→ Geometric figure dataset entries
= = = = = = =
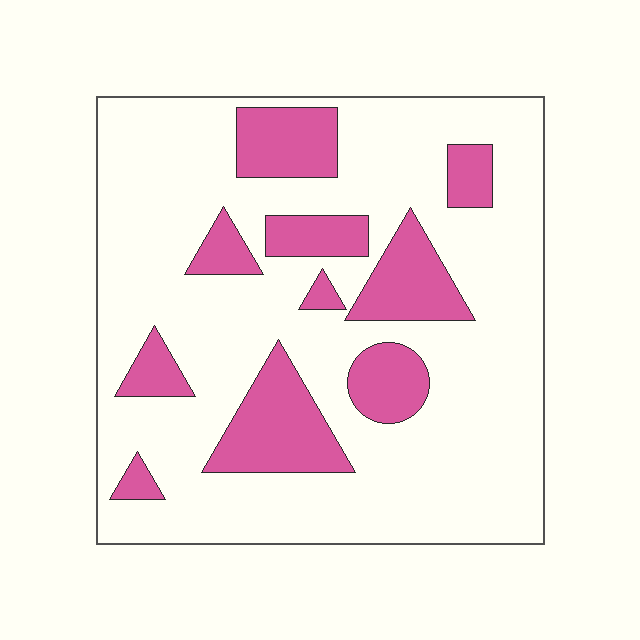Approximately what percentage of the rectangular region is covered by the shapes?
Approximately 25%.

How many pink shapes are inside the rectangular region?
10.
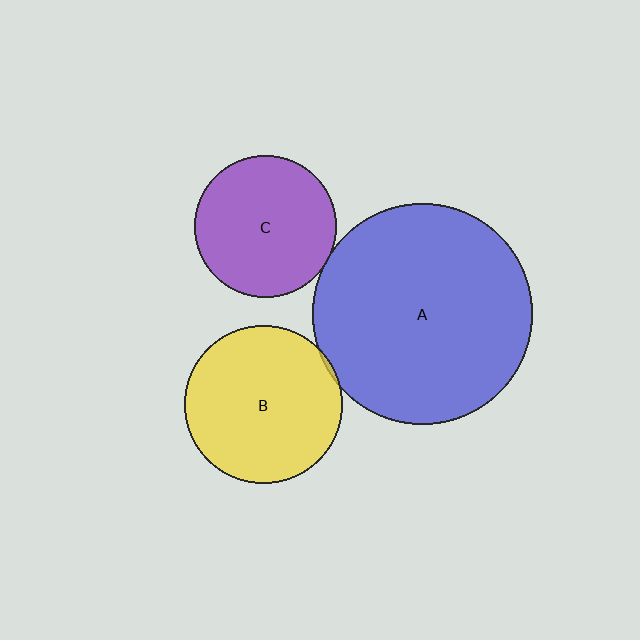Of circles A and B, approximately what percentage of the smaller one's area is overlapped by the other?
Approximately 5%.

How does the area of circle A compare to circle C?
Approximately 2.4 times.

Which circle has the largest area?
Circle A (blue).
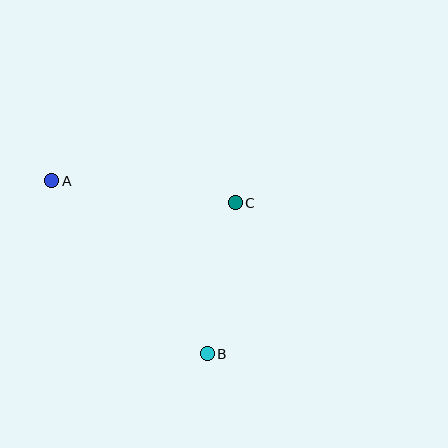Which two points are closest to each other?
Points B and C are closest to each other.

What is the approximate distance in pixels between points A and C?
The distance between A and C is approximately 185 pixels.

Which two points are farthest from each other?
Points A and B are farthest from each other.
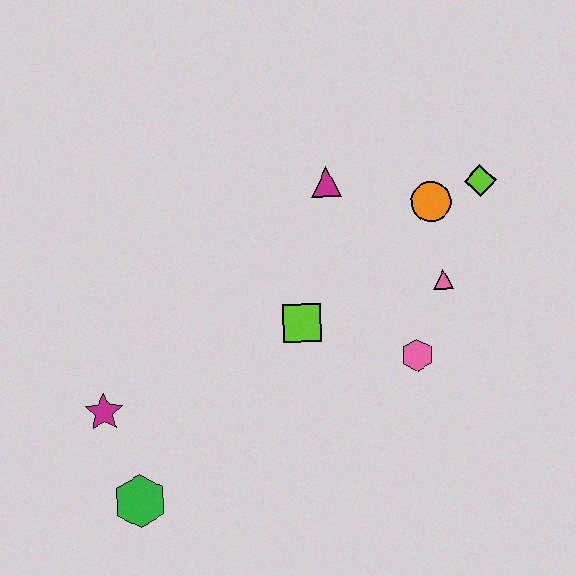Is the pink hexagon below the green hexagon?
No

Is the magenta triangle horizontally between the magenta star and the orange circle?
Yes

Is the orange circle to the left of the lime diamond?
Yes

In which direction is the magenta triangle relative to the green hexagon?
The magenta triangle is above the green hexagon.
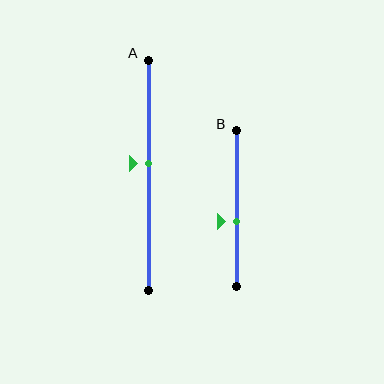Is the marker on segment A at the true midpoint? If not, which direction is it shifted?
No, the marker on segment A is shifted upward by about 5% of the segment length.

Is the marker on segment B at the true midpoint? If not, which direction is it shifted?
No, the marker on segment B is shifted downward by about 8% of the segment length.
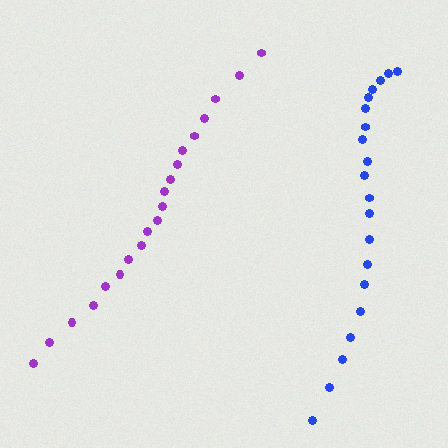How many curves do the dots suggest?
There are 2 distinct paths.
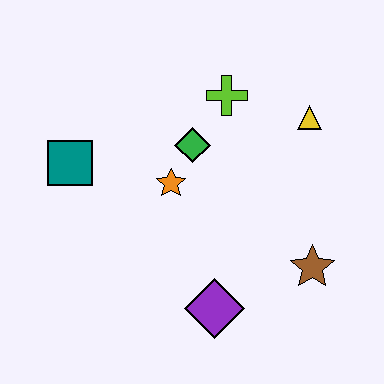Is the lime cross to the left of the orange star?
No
= = = = = = =
→ GIVEN EXERCISE
Return the listing above unchanged, apart from dropping its pictures.

→ SOLUTION BELOW
Approximately what percentage of the rectangular region is covered by the shapes?
Approximately 25%.

How many pink shapes are inside the rectangular region?
10.
Of circles A and B, approximately what percentage of the smaller one's area is overlapped by the other?
Approximately 5%.

How does the area of circle A compare to circle C?
Approximately 2.4 times.

Which circle has the largest area?
Circle A (blue).
Which two points are closest to each other?
Points B and C are closest to each other.

What is the approximate distance in pixels between points A and C?
The distance between A and C is approximately 185 pixels.

Which two points are farthest from each other?
Points A and B are farthest from each other.
Is the pink hexagon below the green hexagon?
No

Is the magenta triangle horizontally between the magenta star and the orange circle?
Yes

Is the orange circle to the left of the lime diamond?
Yes

In which direction is the magenta triangle relative to the green hexagon?
The magenta triangle is above the green hexagon.
Is the marker on segment A at the true midpoint? If not, which direction is it shifted?
No, the marker on segment A is shifted upward by about 5% of the segment length.

Is the marker on segment B at the true midpoint? If not, which direction is it shifted?
No, the marker on segment B is shifted downward by about 8% of the segment length.
How many curves do the dots suggest?
There are 2 distinct paths.
Is the lime cross to the left of the orange star?
No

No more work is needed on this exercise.